INSTRUCTIONS TO FOLLOW:
Repeat every record below exactly, omitting any pictures.
* Start RECORD SET *
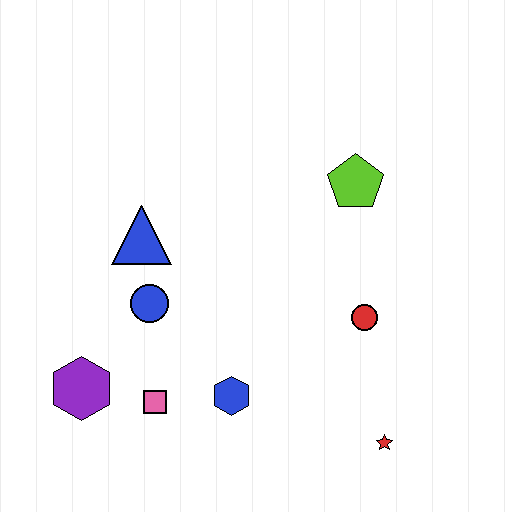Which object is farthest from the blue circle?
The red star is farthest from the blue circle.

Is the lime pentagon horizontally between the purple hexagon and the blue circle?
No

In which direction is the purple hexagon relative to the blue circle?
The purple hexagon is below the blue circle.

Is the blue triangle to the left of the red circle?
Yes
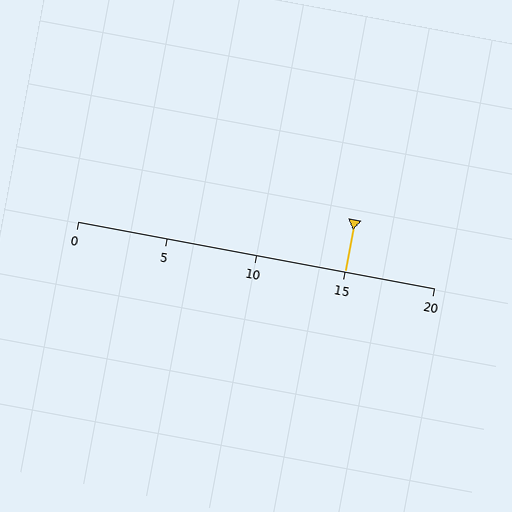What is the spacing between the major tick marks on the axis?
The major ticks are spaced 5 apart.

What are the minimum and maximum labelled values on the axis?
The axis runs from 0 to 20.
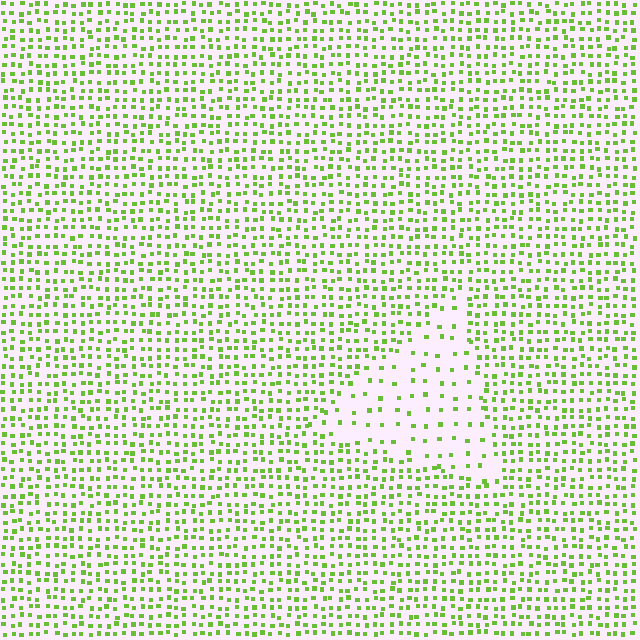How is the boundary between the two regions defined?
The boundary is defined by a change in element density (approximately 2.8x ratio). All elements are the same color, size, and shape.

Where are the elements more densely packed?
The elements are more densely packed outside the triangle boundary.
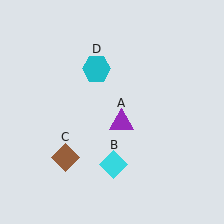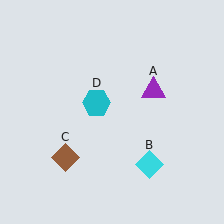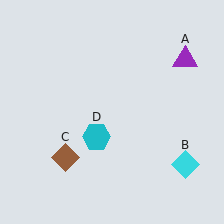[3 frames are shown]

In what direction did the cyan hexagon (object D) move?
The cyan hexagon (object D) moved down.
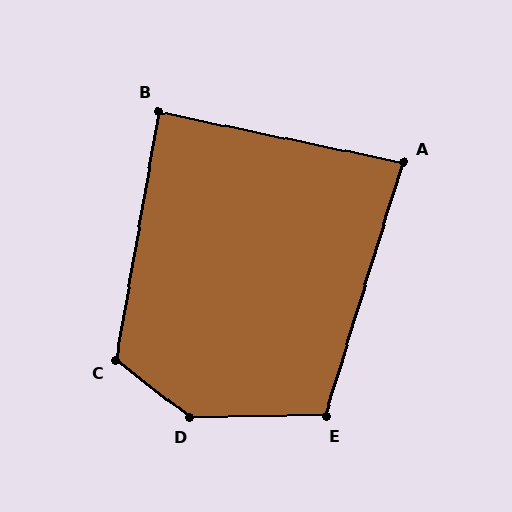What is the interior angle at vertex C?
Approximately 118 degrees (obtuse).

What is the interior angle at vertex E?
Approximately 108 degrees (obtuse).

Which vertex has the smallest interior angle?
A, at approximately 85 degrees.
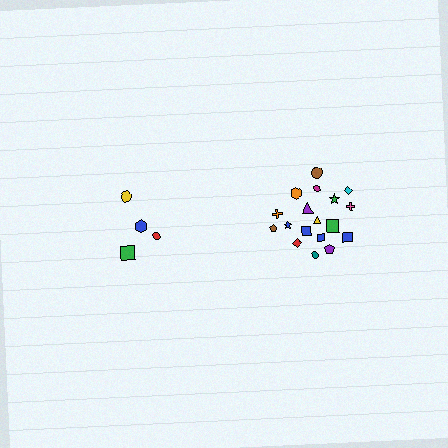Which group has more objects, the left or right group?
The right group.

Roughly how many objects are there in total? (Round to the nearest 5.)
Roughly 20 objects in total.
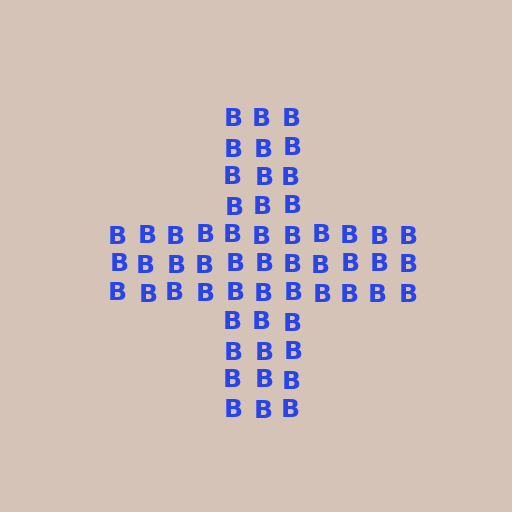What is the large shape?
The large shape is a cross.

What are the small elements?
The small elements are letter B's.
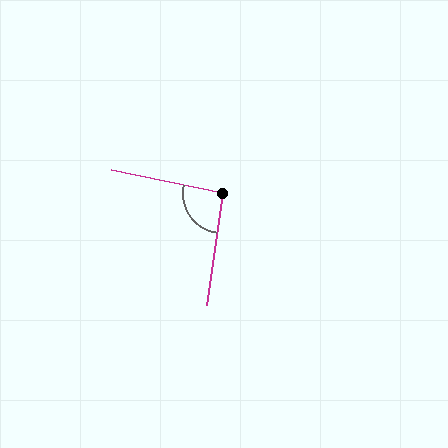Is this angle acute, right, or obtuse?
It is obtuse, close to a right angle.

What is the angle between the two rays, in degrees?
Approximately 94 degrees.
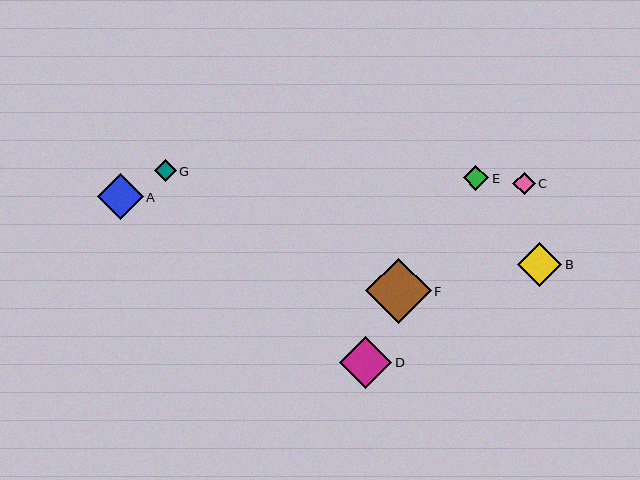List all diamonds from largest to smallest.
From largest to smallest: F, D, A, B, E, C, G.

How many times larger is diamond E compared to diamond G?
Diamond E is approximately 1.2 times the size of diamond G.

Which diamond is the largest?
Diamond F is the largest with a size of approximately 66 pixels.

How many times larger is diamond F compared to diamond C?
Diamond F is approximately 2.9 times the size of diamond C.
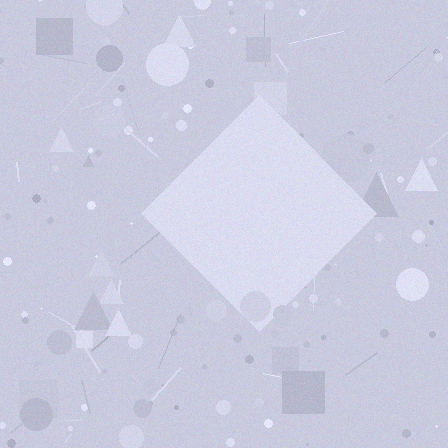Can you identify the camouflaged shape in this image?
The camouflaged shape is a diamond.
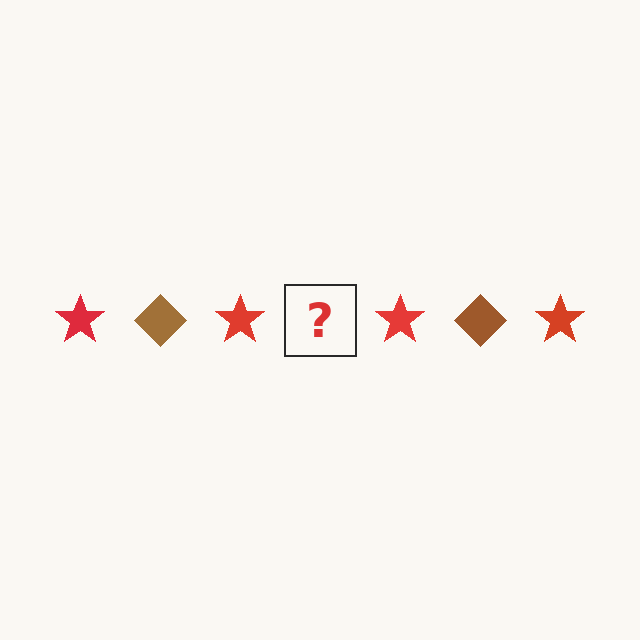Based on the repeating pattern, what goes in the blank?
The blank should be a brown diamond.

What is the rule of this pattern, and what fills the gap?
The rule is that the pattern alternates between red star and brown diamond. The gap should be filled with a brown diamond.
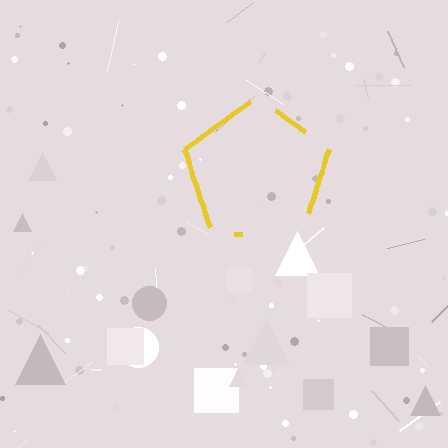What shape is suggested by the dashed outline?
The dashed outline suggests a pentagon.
* End RECORD SET *
TASK ANSWER:
Which object is farthest from the blue circle?
The red star is farthest from the blue circle.

Is the lime pentagon horizontally between the purple hexagon and the blue circle?
No

In which direction is the purple hexagon relative to the blue circle?
The purple hexagon is below the blue circle.

Is the blue triangle to the left of the red circle?
Yes
What is the spacing between the major tick marks on the axis?
The major ticks are spaced 5 apart.

What are the minimum and maximum labelled values on the axis?
The axis runs from 0 to 20.
How is the boundary between the two regions defined?
The boundary is defined by a change in element density (approximately 2.8x ratio). All elements are the same color, size, and shape.

Where are the elements more densely packed?
The elements are more densely packed outside the triangle boundary.
[3 frames are shown]

In what direction did the cyan hexagon (object D) move?
The cyan hexagon (object D) moved down.
What is the interior angle at vertex C?
Approximately 118 degrees (obtuse).

What is the interior angle at vertex E?
Approximately 108 degrees (obtuse).

Which vertex has the smallest interior angle?
A, at approximately 85 degrees.
Which group has more objects, the left or right group?
The right group.

Roughly how many objects are there in total? (Round to the nearest 5.)
Roughly 20 objects in total.
What is the large shape?
The large shape is a cross.

What are the small elements?
The small elements are letter B's.
Is this angle acute, right, or obtuse?
It is obtuse, close to a right angle.

What is the angle between the two rays, in degrees?
Approximately 94 degrees.
List all diamonds from largest to smallest.
From largest to smallest: F, D, A, B, E, C, G.

How many times larger is diamond E compared to diamond G?
Diamond E is approximately 1.2 times the size of diamond G.

Which diamond is the largest?
Diamond F is the largest with a size of approximately 66 pixels.

How many times larger is diamond F compared to diamond C?
Diamond F is approximately 2.9 times the size of diamond C.
Can you identify the camouflaged shape in this image?
The camouflaged shape is a diamond.
Based on the repeating pattern, what goes in the blank?
The blank should be a brown diamond.

What is the rule of this pattern, and what fills the gap?
The rule is that the pattern alternates between red star and brown diamond. The gap should be filled with a brown diamond.
What shape is suggested by the dashed outline?
The dashed outline suggests a pentagon.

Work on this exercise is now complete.